_Written task_
Repeat what the lines below say, word for word, and skip every image.

***** Given data

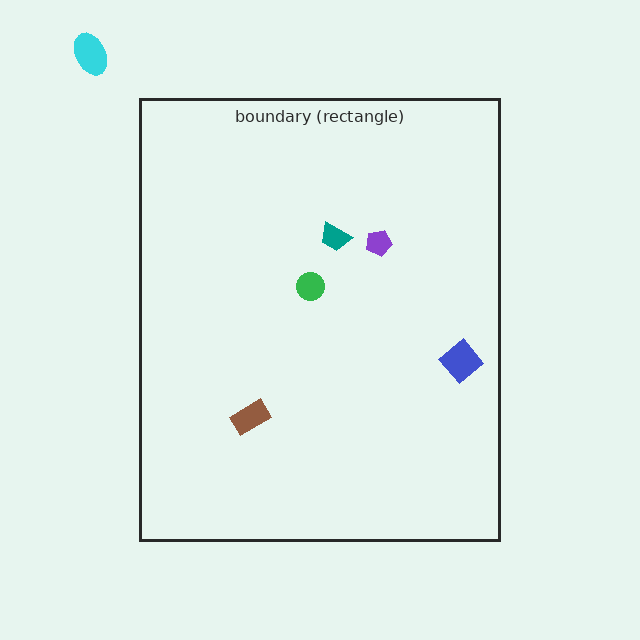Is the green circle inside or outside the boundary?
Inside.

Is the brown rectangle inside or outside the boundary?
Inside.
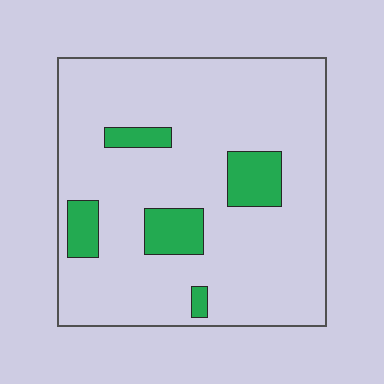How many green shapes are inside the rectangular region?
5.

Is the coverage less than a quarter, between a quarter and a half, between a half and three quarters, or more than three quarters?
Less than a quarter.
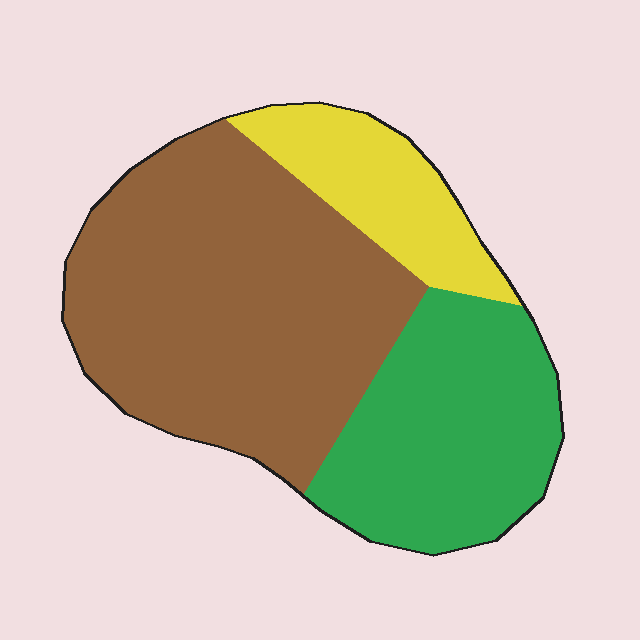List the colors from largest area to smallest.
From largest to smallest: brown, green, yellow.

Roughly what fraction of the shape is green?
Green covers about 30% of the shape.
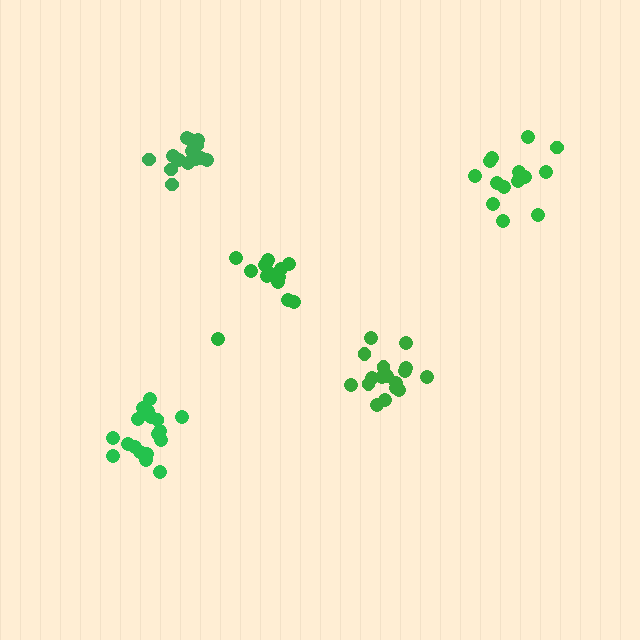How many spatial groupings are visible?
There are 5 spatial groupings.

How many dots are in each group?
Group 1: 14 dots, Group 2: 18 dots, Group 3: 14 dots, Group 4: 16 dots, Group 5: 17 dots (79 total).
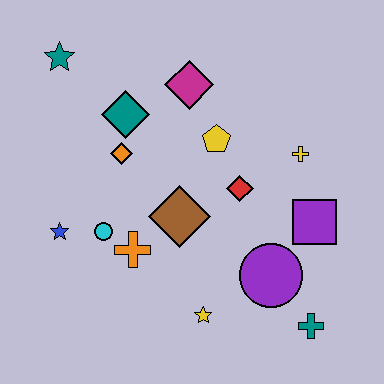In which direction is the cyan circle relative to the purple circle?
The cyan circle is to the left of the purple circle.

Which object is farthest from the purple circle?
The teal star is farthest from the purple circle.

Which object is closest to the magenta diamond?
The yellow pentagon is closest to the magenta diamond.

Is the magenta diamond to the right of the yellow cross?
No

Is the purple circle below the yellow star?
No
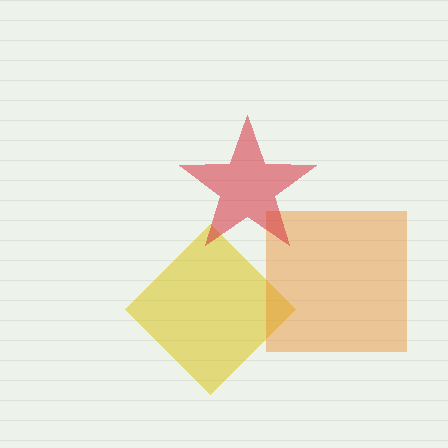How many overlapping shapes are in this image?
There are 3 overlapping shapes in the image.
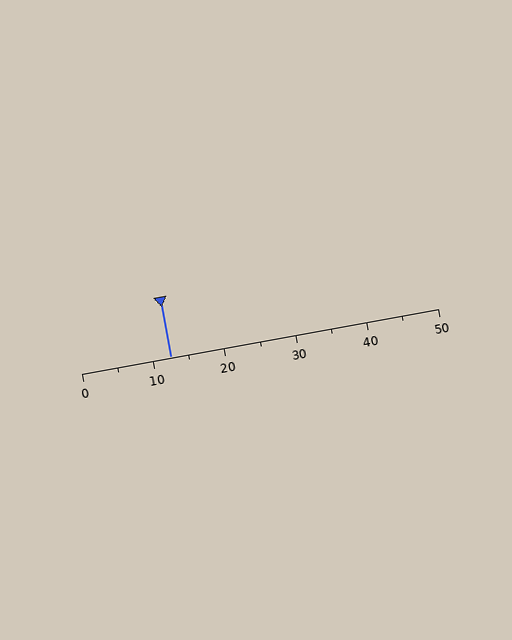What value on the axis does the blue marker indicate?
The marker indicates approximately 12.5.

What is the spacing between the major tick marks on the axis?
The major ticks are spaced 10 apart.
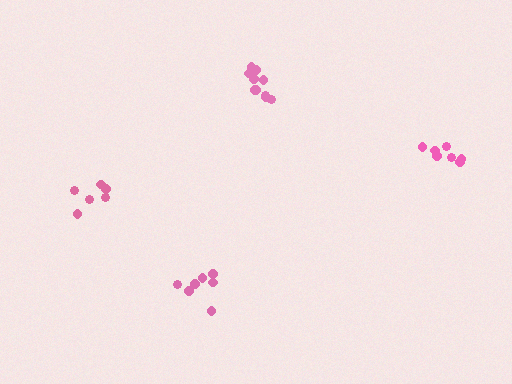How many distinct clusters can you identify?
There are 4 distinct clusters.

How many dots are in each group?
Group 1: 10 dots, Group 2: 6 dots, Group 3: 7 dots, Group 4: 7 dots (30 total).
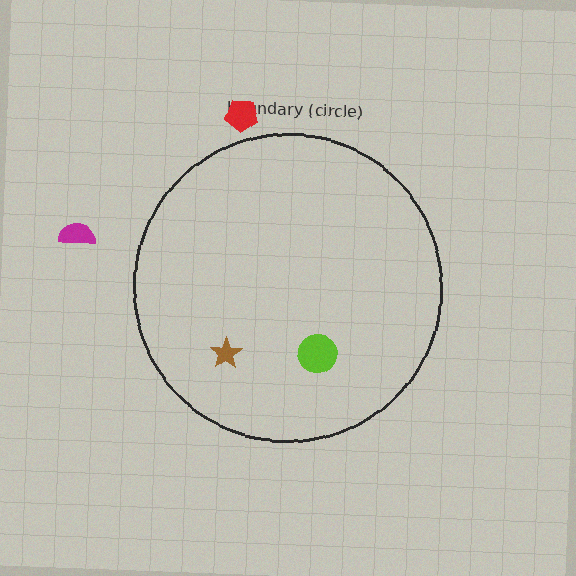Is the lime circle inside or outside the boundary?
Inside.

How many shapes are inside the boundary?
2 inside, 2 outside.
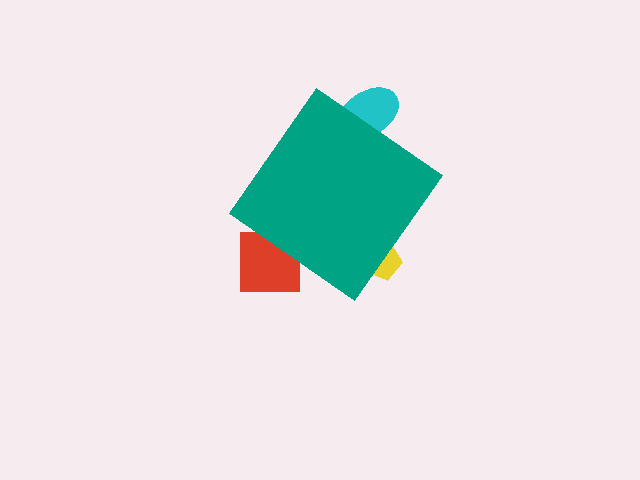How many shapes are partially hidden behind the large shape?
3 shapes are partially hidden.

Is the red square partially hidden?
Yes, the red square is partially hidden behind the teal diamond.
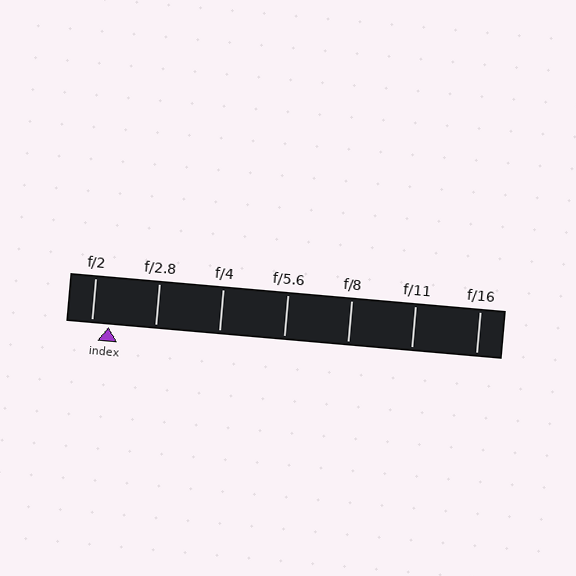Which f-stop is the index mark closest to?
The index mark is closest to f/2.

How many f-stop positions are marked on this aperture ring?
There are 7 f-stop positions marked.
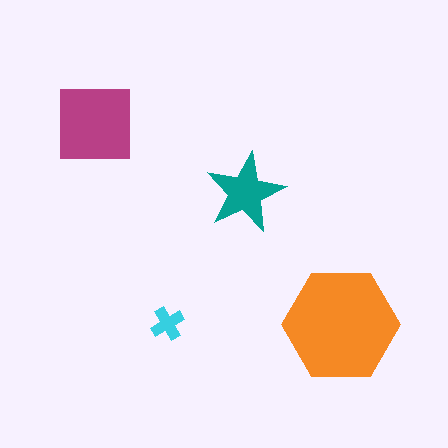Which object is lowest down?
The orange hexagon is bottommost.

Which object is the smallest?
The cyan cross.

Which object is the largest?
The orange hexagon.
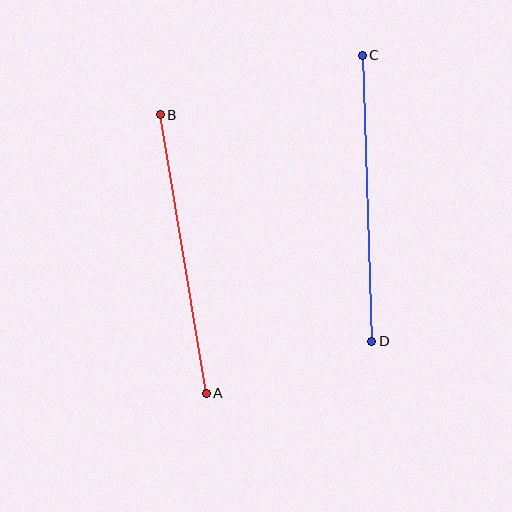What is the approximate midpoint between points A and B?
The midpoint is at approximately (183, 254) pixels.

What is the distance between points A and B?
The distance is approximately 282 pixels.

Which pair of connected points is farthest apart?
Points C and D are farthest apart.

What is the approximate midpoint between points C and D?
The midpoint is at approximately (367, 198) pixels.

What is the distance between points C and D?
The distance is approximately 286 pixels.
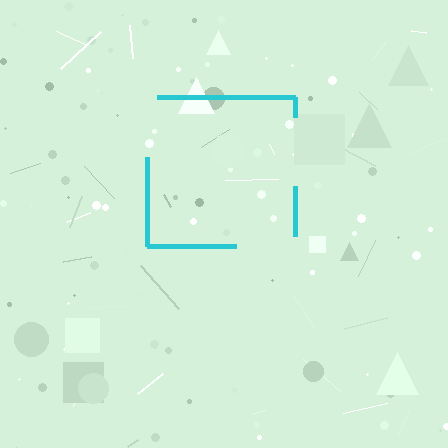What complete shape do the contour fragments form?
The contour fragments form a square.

**********

_Solution for this problem_
Is the green circle inside or outside the boundary?
Inside.

Is the brown rectangle inside or outside the boundary?
Inside.
How many green shapes are inside the rectangular region?
5.

Is the coverage less than a quarter, between a quarter and a half, between a half and three quarters, or more than three quarters?
Less than a quarter.
List the colors from largest area to smallest.
From largest to smallest: brown, green, yellow.

Roughly what fraction of the shape is green?
Green covers about 30% of the shape.
How many spatial groupings are visible?
There are 5 spatial groupings.

How many dots are in each group?
Group 1: 14 dots, Group 2: 18 dots, Group 3: 14 dots, Group 4: 16 dots, Group 5: 17 dots (79 total).
In which direction is the cyan circle relative to the purple circle?
The cyan circle is to the left of the purple circle.

Which object is farthest from the purple circle?
The teal star is farthest from the purple circle.

Which object is closest to the magenta diamond?
The yellow pentagon is closest to the magenta diamond.

Is the magenta diamond to the right of the yellow cross?
No

Is the purple circle below the yellow star?
No
How many overlapping shapes are in this image?
There are 3 overlapping shapes in the image.
What value on the axis does the blue marker indicate?
The marker indicates approximately 12.5.

What is the spacing between the major tick marks on the axis?
The major ticks are spaced 10 apart.
How many distinct clusters can you identify?
There are 4 distinct clusters.

How many dots are in each group?
Group 1: 10 dots, Group 2: 6 dots, Group 3: 7 dots, Group 4: 7 dots (30 total).
Is the lime circle inside or outside the boundary?
Inside.

How many shapes are inside the boundary?
2 inside, 2 outside.
How many shapes are partially hidden behind the large shape?
3 shapes are partially hidden.

Is the red square partially hidden?
Yes, the red square is partially hidden behind the teal diamond.
Which f-stop is the index mark closest to?
The index mark is closest to f/2.

How many f-stop positions are marked on this aperture ring?
There are 7 f-stop positions marked.
Which object is lowest down?
The orange hexagon is bottommost.

Which object is the smallest?
The cyan cross.

Which object is the largest?
The orange hexagon.
What is the approximate midpoint between points A and B?
The midpoint is at approximately (183, 254) pixels.

What is the distance between points A and B?
The distance is approximately 282 pixels.

Which pair of connected points is farthest apart?
Points C and D are farthest apart.

What is the approximate midpoint between points C and D?
The midpoint is at approximately (367, 198) pixels.

What is the distance between points C and D?
The distance is approximately 286 pixels.
What complete shape do the contour fragments form?
The contour fragments form a square.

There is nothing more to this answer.